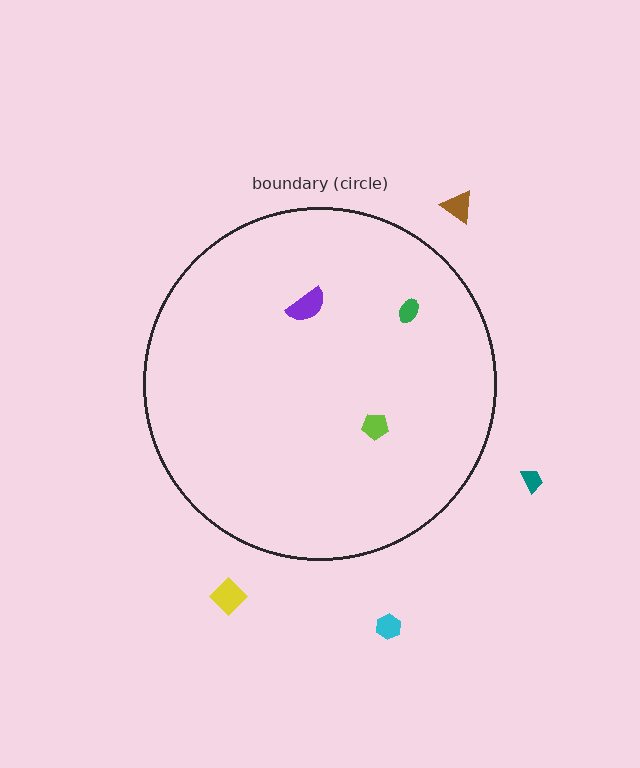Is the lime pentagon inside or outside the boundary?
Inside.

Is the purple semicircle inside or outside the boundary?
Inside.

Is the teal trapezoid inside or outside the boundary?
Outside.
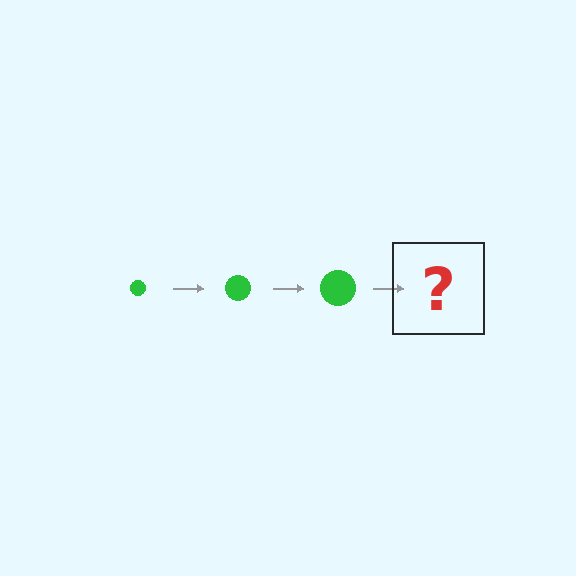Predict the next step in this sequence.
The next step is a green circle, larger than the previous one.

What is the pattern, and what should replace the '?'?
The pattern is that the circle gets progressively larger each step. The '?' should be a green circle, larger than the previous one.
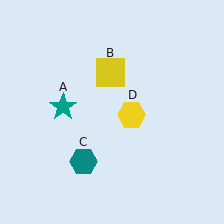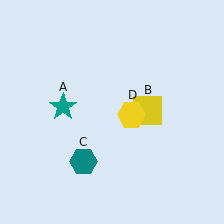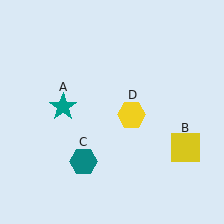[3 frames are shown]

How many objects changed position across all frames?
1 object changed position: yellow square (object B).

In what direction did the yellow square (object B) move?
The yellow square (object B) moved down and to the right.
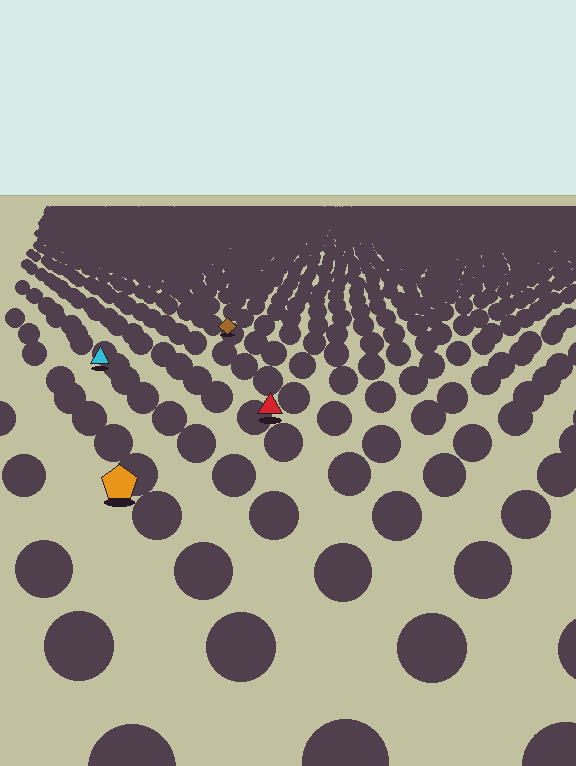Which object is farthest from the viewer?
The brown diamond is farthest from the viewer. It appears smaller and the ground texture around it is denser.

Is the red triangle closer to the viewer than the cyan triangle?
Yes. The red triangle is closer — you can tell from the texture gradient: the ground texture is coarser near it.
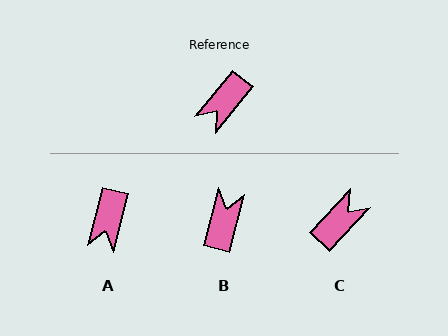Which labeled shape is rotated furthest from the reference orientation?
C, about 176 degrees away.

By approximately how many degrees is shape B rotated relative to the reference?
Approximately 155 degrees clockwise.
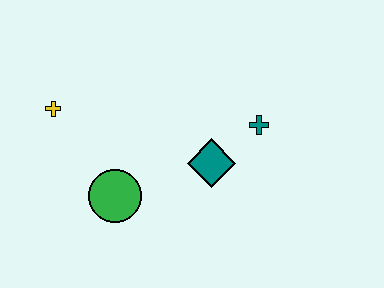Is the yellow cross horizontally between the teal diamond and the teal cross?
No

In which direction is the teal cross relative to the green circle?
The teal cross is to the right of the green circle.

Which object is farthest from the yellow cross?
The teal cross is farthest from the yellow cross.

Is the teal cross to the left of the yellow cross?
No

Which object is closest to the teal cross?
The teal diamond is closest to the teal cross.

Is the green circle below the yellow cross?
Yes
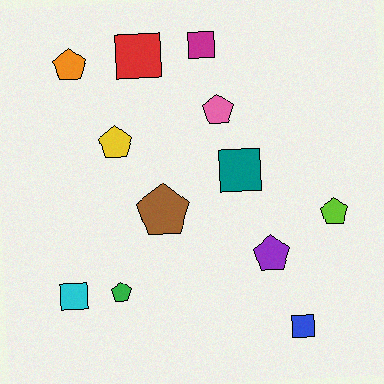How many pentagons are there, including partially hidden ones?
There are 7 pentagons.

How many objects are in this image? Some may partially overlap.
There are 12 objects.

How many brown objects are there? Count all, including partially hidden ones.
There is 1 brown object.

==

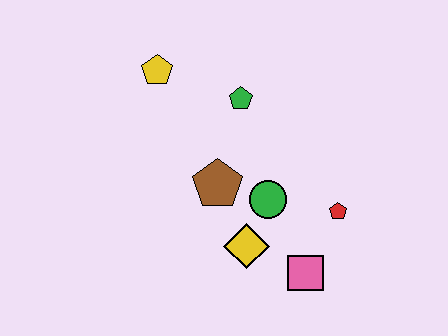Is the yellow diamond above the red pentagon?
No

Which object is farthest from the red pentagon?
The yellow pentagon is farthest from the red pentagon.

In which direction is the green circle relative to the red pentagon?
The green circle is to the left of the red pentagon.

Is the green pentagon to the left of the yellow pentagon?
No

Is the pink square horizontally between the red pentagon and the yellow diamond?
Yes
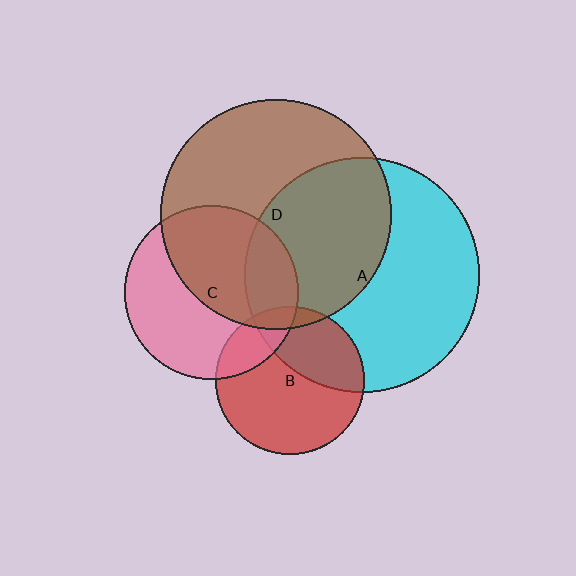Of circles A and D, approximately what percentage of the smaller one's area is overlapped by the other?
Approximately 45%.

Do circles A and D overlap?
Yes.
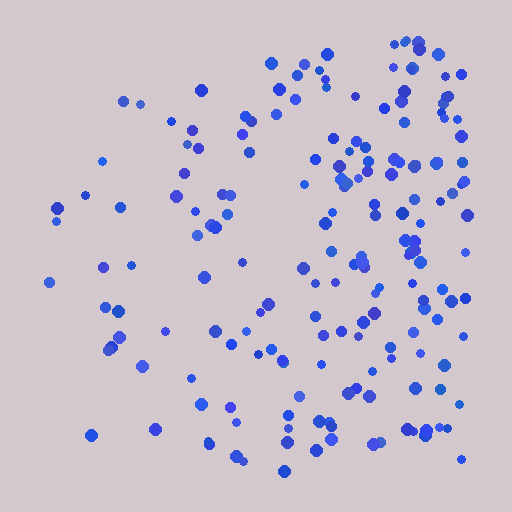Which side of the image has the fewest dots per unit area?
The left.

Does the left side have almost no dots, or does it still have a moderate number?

_WHAT THE EXERCISE ASKS:_
Set down, word for word, the lines from the one holding "Do circles A and D overlap?" through the one holding "Does the left". Skip the pictures.

_ANSWER TO THE EXERCISE:_
Do circles A and D overlap?
Yes.
Which side of the image has the fewest dots per unit area?
The left.

Does the left side have almost no dots, or does it still have a moderate number?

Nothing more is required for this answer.